• **Given exercise**:
Output exactly, and only, the stretch of lines beginning at the line with "List all objects from smallest to largest." and ending at the last line of the listing below. Drop the pictures.

• **Data shown**:
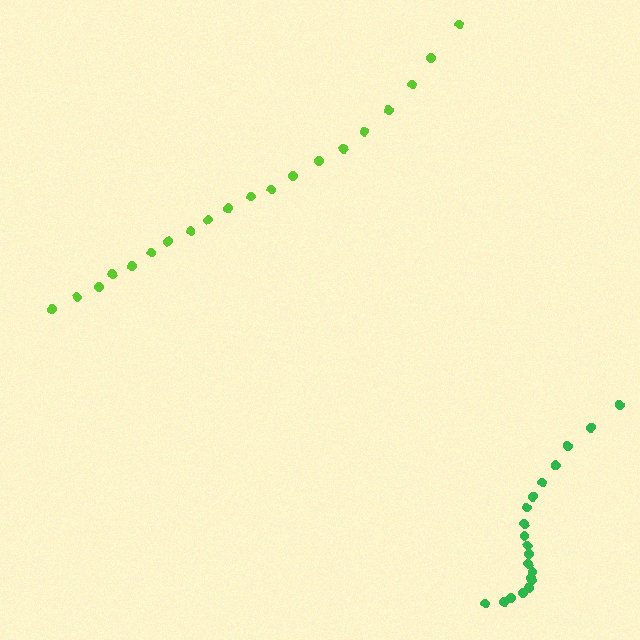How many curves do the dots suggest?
There are 2 distinct paths.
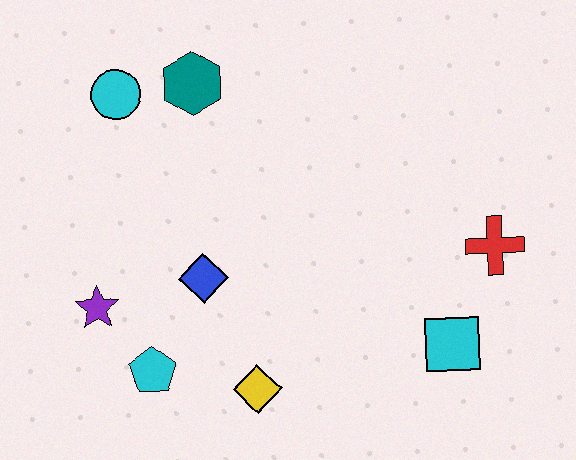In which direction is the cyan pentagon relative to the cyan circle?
The cyan pentagon is below the cyan circle.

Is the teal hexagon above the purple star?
Yes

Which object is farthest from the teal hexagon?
The cyan square is farthest from the teal hexagon.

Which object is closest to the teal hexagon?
The cyan circle is closest to the teal hexagon.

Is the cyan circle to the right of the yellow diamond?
No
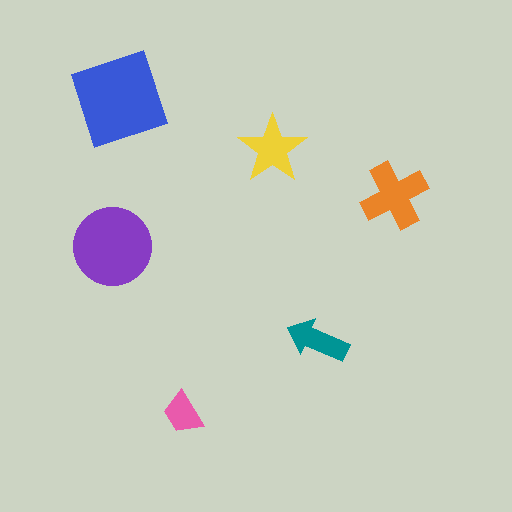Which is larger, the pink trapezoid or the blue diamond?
The blue diamond.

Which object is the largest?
The blue diamond.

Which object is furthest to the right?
The orange cross is rightmost.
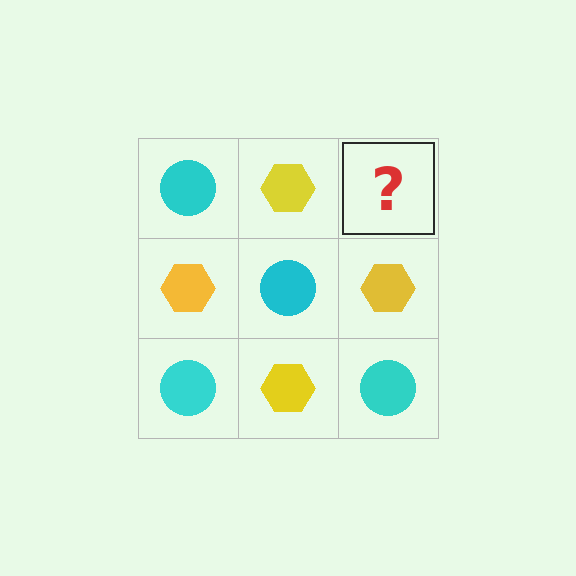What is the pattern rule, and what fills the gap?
The rule is that it alternates cyan circle and yellow hexagon in a checkerboard pattern. The gap should be filled with a cyan circle.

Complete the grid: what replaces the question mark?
The question mark should be replaced with a cyan circle.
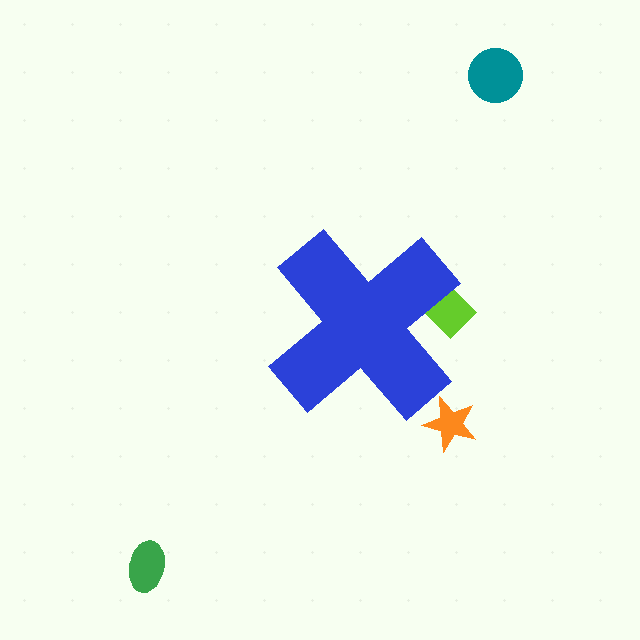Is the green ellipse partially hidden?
No, the green ellipse is fully visible.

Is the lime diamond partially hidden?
Yes, the lime diamond is partially hidden behind the blue cross.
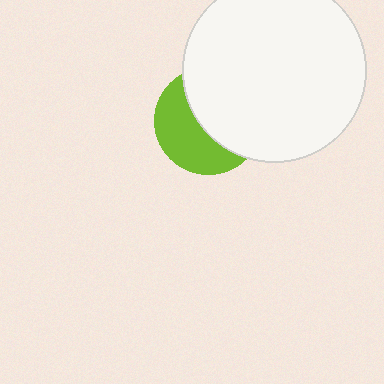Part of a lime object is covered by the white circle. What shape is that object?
It is a circle.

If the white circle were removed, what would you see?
You would see the complete lime circle.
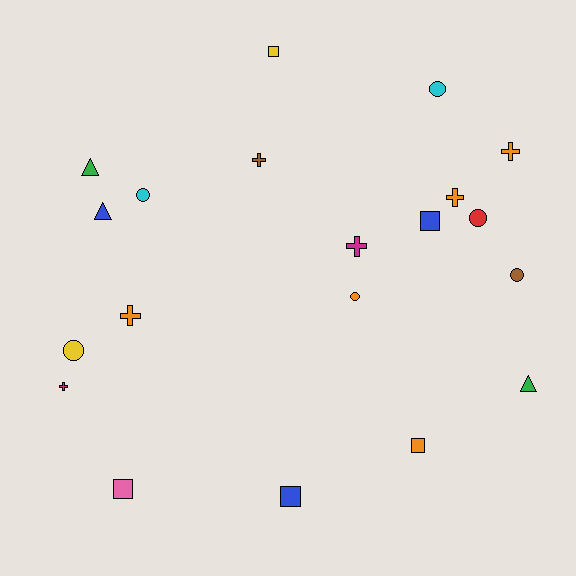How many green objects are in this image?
There are 2 green objects.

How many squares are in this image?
There are 5 squares.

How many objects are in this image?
There are 20 objects.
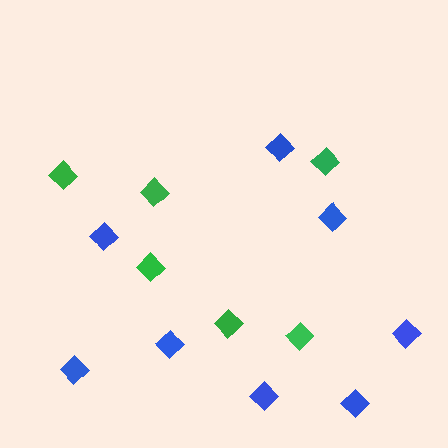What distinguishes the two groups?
There are 2 groups: one group of blue diamonds (8) and one group of green diamonds (6).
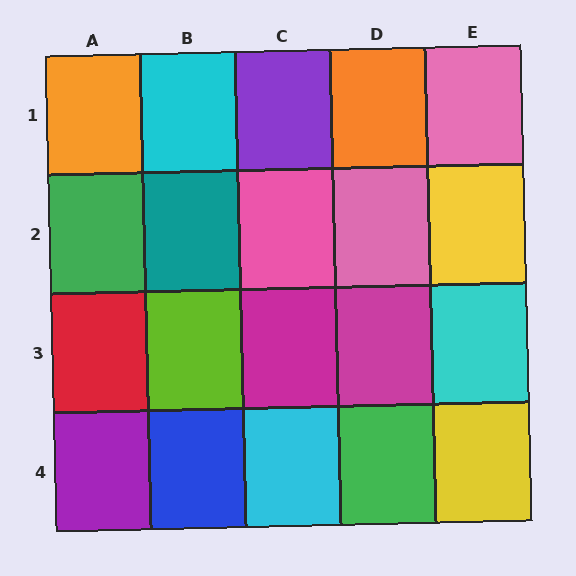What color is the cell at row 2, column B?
Teal.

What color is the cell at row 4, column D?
Green.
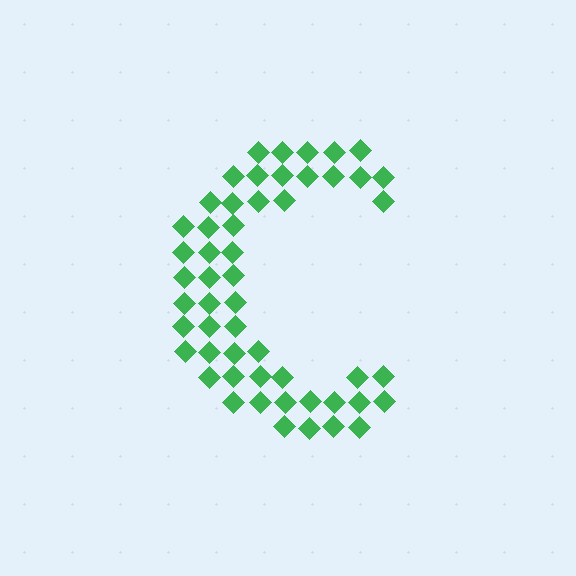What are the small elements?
The small elements are diamonds.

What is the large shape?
The large shape is the letter C.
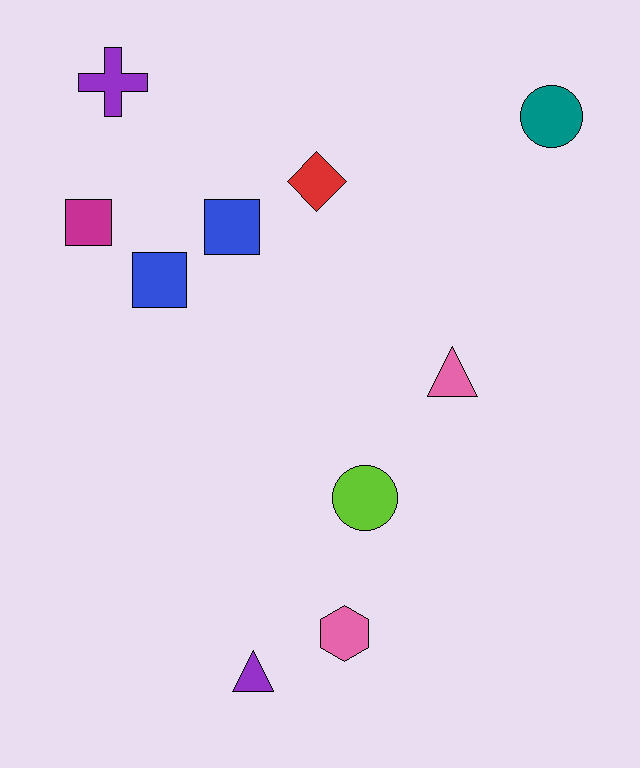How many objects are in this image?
There are 10 objects.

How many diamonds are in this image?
There is 1 diamond.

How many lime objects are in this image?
There is 1 lime object.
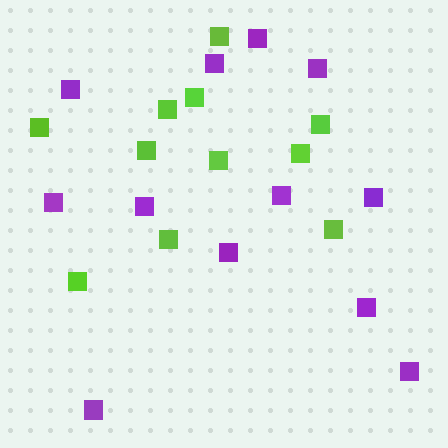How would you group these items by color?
There are 2 groups: one group of purple squares (12) and one group of lime squares (11).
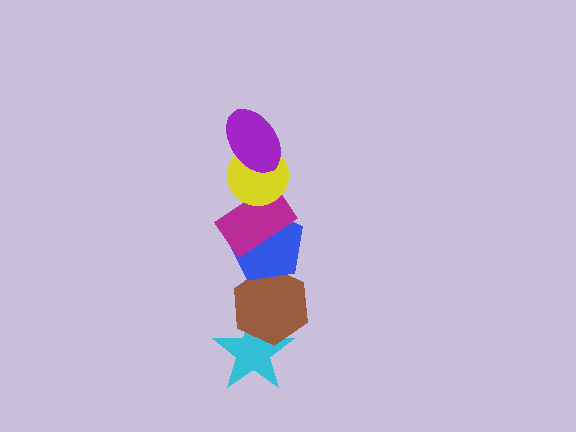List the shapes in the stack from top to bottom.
From top to bottom: the purple ellipse, the yellow circle, the magenta rectangle, the blue pentagon, the brown hexagon, the cyan star.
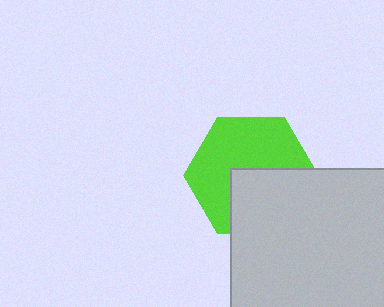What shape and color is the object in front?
The object in front is a light gray rectangle.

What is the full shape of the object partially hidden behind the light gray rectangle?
The partially hidden object is a lime hexagon.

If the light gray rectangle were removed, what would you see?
You would see the complete lime hexagon.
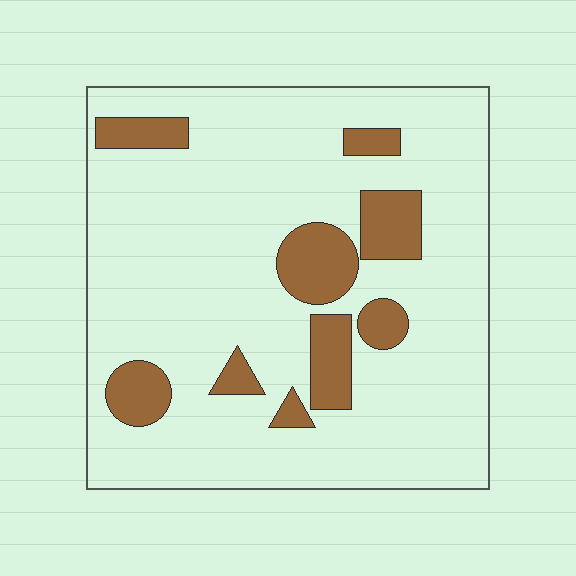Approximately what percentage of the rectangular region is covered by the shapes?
Approximately 15%.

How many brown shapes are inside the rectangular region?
9.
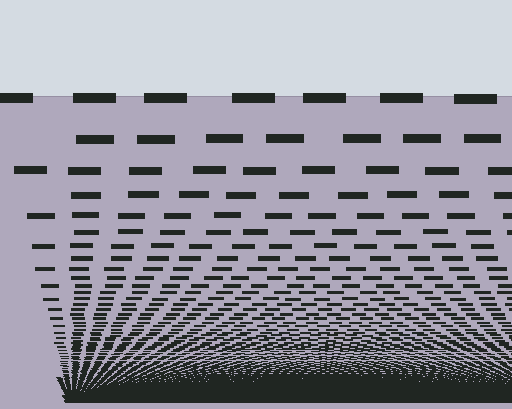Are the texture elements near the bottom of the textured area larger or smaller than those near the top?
Smaller. The gradient is inverted — elements near the bottom are smaller and denser.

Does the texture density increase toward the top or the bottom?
Density increases toward the bottom.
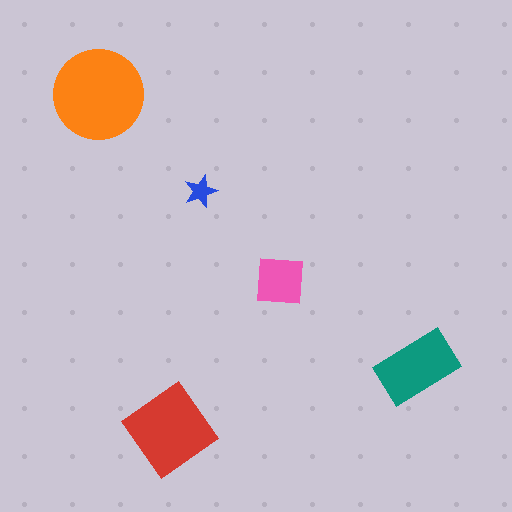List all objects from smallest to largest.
The blue star, the pink square, the teal rectangle, the red diamond, the orange circle.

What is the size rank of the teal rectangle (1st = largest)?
3rd.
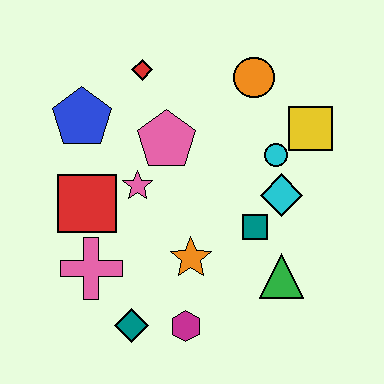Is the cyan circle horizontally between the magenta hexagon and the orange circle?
No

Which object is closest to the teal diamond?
The magenta hexagon is closest to the teal diamond.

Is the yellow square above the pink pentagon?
Yes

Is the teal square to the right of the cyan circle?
No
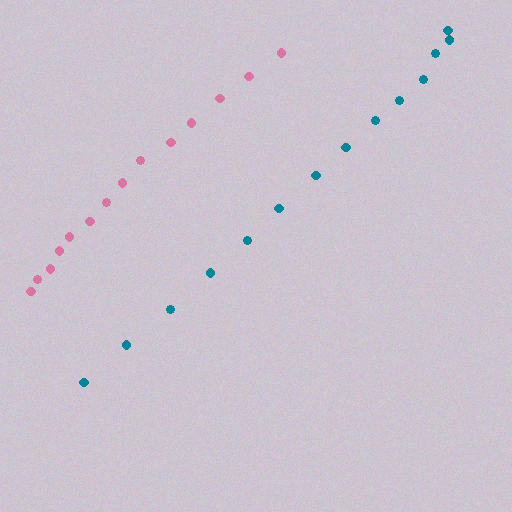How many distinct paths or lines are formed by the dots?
There are 2 distinct paths.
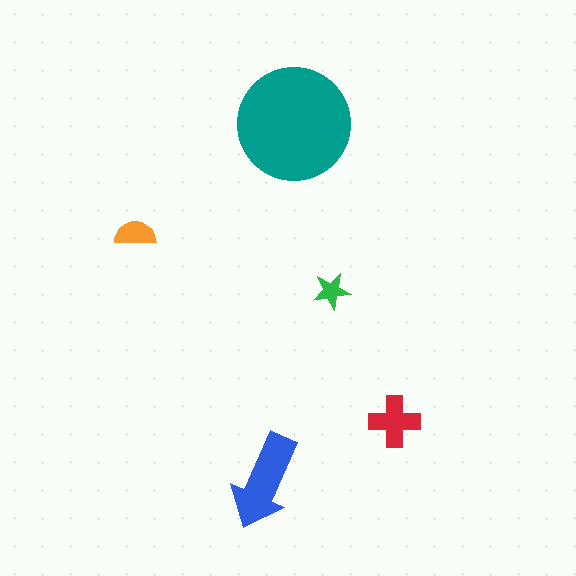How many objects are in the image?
There are 5 objects in the image.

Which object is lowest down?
The blue arrow is bottommost.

• **Answer to this problem**:
List all objects from smallest to largest.
The blue star, the pink square, the teal rectangle, the red diamond, the orange circle.

What is the size rank of the teal rectangle (1st = largest)?
3rd.
Is the cyan circle horizontally between the magenta hexagon and the orange circle?
No

Which object is closest to the teal diamond?
The magenta hexagon is closest to the teal diamond.

Is the yellow square above the pink pentagon?
Yes

Is the teal square to the right of the cyan circle?
No
How many distinct paths or lines are formed by the dots?
There are 2 distinct paths.
How many objects are in the image?
There are 5 objects in the image.

Which object is lowest down?
The blue arrow is bottommost.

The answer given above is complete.